[Raw records]
>> START
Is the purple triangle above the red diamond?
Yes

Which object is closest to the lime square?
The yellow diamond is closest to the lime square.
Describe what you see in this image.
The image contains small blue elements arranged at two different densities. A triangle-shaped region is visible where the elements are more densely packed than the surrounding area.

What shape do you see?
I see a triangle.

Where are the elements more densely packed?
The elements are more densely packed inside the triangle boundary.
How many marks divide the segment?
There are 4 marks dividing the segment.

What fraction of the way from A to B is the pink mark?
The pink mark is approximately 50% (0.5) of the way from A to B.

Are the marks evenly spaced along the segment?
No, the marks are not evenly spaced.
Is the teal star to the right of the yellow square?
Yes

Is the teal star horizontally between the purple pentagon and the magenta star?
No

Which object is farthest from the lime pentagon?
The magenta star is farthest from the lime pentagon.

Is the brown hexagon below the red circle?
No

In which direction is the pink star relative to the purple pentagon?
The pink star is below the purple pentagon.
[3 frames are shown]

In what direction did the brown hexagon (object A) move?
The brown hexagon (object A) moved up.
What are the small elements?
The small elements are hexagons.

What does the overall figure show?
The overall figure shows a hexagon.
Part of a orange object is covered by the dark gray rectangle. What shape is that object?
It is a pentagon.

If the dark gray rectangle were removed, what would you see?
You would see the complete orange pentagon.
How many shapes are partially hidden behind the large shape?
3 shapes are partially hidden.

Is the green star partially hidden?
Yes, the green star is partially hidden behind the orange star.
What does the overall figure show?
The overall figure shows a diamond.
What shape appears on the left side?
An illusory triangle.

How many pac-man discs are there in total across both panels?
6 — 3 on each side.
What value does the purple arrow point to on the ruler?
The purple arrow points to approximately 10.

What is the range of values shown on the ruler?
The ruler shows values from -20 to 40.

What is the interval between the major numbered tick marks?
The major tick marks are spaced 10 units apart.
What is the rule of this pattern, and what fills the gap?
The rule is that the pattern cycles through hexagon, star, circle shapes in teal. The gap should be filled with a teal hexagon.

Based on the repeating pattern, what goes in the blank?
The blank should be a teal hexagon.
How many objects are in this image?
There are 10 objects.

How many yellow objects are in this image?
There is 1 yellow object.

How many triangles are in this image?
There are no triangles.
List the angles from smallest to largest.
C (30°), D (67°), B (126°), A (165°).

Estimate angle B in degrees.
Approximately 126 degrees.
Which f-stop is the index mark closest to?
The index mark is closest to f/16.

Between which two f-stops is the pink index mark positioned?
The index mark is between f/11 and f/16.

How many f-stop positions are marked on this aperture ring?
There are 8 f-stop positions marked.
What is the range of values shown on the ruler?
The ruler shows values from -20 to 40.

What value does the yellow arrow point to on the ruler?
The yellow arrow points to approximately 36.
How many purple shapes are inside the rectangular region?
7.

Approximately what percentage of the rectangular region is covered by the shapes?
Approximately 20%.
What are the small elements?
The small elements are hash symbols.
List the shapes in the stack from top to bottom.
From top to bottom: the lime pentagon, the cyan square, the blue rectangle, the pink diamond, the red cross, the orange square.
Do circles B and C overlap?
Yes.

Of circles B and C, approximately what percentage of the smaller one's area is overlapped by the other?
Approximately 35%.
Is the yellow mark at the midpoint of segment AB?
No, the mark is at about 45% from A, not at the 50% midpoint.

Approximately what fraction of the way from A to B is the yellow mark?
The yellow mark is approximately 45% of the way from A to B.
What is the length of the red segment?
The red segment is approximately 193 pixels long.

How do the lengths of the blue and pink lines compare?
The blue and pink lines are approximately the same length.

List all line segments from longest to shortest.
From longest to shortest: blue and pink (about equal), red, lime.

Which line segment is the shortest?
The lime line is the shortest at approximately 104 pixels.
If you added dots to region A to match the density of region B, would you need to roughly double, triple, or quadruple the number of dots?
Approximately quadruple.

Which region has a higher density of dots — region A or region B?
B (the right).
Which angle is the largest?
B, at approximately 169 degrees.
>> END
Brief
The records above must be repeated exactly, every one of them.

The output
Is the purple triangle above the red diamond?
Yes

Which object is closest to the lime square?
The yellow diamond is closest to the lime square.
Describe what you see in this image.
The image contains small blue elements arranged at two different densities. A triangle-shaped region is visible where the elements are more densely packed than the surrounding area.

What shape do you see?
I see a triangle.

Where are the elements more densely packed?
The elements are more densely packed inside the triangle boundary.
How many marks divide the segment?
There are 4 marks dividing the segment.

What fraction of the way from A to B is the pink mark?
The pink mark is approximately 50% (0.5) of the way from A to B.

Are the marks evenly spaced along the segment?
No, the marks are not evenly spaced.
Is the teal star to the right of the yellow square?
Yes

Is the teal star horizontally between the purple pentagon and the magenta star?
No

Which object is farthest from the lime pentagon?
The magenta star is farthest from the lime pentagon.

Is the brown hexagon below the red circle?
No

In which direction is the pink star relative to the purple pentagon?
The pink star is below the purple pentagon.
[3 frames are shown]

In what direction did the brown hexagon (object A) move?
The brown hexagon (object A) moved up.
What are the small elements?
The small elements are hexagons.

What does the overall figure show?
The overall figure shows a hexagon.
Part of a orange object is covered by the dark gray rectangle. What shape is that object?
It is a pentagon.

If the dark gray rectangle were removed, what would you see?
You would see the complete orange pentagon.
How many shapes are partially hidden behind the large shape?
3 shapes are partially hidden.

Is the green star partially hidden?
Yes, the green star is partially hidden behind the orange star.
What does the overall figure show?
The overall figure shows a diamond.
What shape appears on the left side?
An illusory triangle.

How many pac-man discs are there in total across both panels?
6 — 3 on each side.
What value does the purple arrow point to on the ruler?
The purple arrow points to approximately 10.

What is the range of values shown on the ruler?
The ruler shows values from -20 to 40.

What is the interval between the major numbered tick marks?
The major tick marks are spaced 10 units apart.
What is the rule of this pattern, and what fills the gap?
The rule is that the pattern cycles through hexagon, star, circle shapes in teal. The gap should be filled with a teal hexagon.

Based on the repeating pattern, what goes in the blank?
The blank should be a teal hexagon.
How many objects are in this image?
There are 10 objects.

How many yellow objects are in this image?
There is 1 yellow object.

How many triangles are in this image?
There are no triangles.
List the angles from smallest to largest.
C (30°), D (67°), B (126°), A (165°).

Estimate angle B in degrees.
Approximately 126 degrees.
Which f-stop is the index mark closest to?
The index mark is closest to f/16.

Between which two f-stops is the pink index mark positioned?
The index mark is between f/11 and f/16.

How many f-stop positions are marked on this aperture ring?
There are 8 f-stop positions marked.
What is the range of values shown on the ruler?
The ruler shows values from -20 to 40.

What value does the yellow arrow point to on the ruler?
The yellow arrow points to approximately 36.
How many purple shapes are inside the rectangular region?
7.

Approximately what percentage of the rectangular region is covered by the shapes?
Approximately 20%.
What are the small elements?
The small elements are hash symbols.
List the shapes in the stack from top to bottom.
From top to bottom: the lime pentagon, the cyan square, the blue rectangle, the pink diamond, the red cross, the orange square.
Do circles B and C overlap?
Yes.

Of circles B and C, approximately what percentage of the smaller one's area is overlapped by the other?
Approximately 35%.
Is the yellow mark at the midpoint of segment AB?
No, the mark is at about 45% from A, not at the 50% midpoint.

Approximately what fraction of the way from A to B is the yellow mark?
The yellow mark is approximately 45% of the way from A to B.
What is the length of the red segment?
The red segment is approximately 193 pixels long.

How do the lengths of the blue and pink lines compare?
The blue and pink lines are approximately the same length.

List all line segments from longest to shortest.
From longest to shortest: blue and pink (about equal), red, lime.

Which line segment is the shortest?
The lime line is the shortest at approximately 104 pixels.
If you added dots to region A to match the density of region B, would you need to roughly double, triple, or quadruple the number of dots?
Approximately quadruple.

Which region has a higher density of dots — region A or region B?
B (the right).
Which angle is the largest?
B, at approximately 169 degrees.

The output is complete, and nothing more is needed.